##### Given records

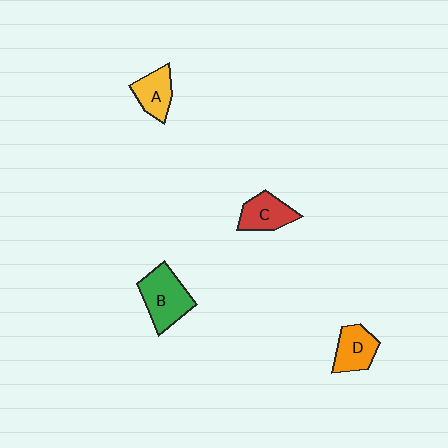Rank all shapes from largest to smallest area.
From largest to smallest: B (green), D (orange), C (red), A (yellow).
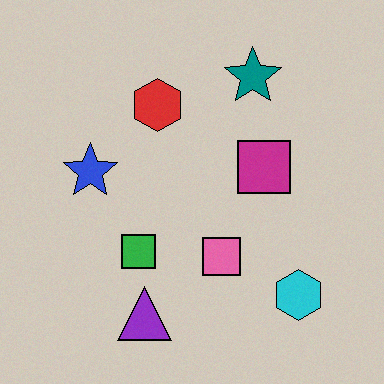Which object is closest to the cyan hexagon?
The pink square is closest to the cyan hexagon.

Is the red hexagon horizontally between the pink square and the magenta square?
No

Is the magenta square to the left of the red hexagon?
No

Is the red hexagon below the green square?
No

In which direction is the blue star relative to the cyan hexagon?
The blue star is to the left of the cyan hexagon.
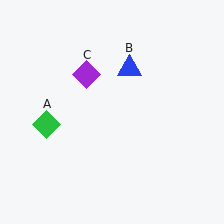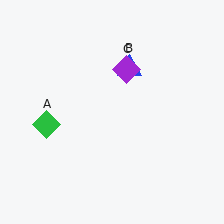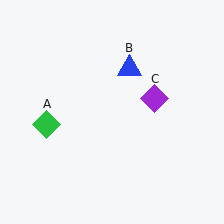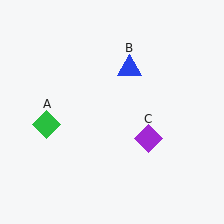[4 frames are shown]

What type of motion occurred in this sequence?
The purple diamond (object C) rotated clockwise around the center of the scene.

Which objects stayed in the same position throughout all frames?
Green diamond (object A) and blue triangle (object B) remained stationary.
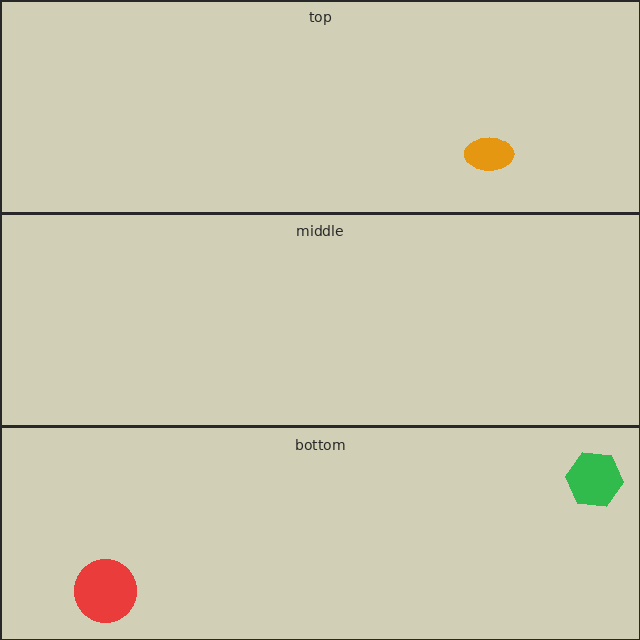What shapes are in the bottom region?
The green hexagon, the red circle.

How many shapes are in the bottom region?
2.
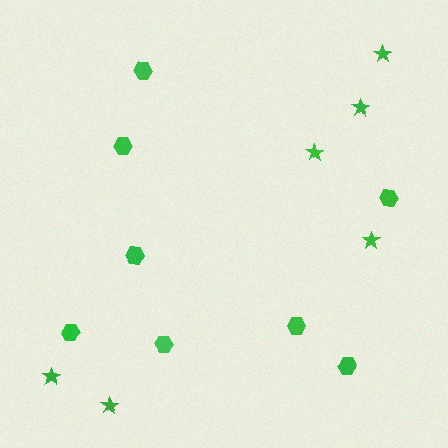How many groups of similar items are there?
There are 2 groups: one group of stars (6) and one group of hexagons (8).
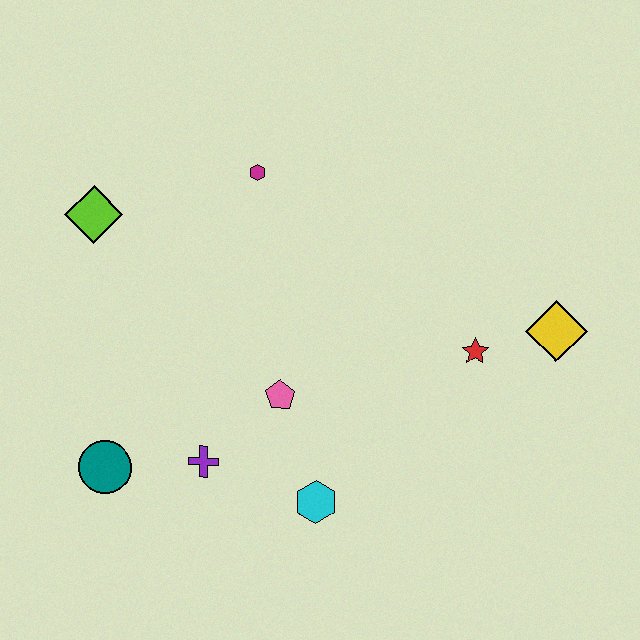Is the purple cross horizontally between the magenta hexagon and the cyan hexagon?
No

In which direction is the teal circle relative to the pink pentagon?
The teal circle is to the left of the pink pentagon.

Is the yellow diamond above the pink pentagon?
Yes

##########
##### Given records

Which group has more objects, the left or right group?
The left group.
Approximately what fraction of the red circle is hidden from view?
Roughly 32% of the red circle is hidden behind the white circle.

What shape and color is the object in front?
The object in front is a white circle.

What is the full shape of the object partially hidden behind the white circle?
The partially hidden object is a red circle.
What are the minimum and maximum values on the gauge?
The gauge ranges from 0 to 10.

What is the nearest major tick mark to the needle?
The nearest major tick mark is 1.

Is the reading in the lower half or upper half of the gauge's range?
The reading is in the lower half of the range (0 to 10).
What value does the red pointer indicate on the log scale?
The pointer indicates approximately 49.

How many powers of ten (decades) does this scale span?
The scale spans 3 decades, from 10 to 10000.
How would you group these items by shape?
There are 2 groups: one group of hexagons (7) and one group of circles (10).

##########

> **Short problem**: From the records above, copy only the lines running from the line containing "Is the red hexagon horizontally" to the line containing "[4 frames are shown]", both ends included. Leave the pictures out.

> **Response to the task**:
Is the red hexagon horizontally between the pink square and the magenta square?
No

Is the magenta square to the left of the red hexagon?
No

Is the red hexagon below the green square?
No

In which direction is the blue star relative to the cyan hexagon?
The blue star is to the left of the cyan hexagon.
[4 frames are shown]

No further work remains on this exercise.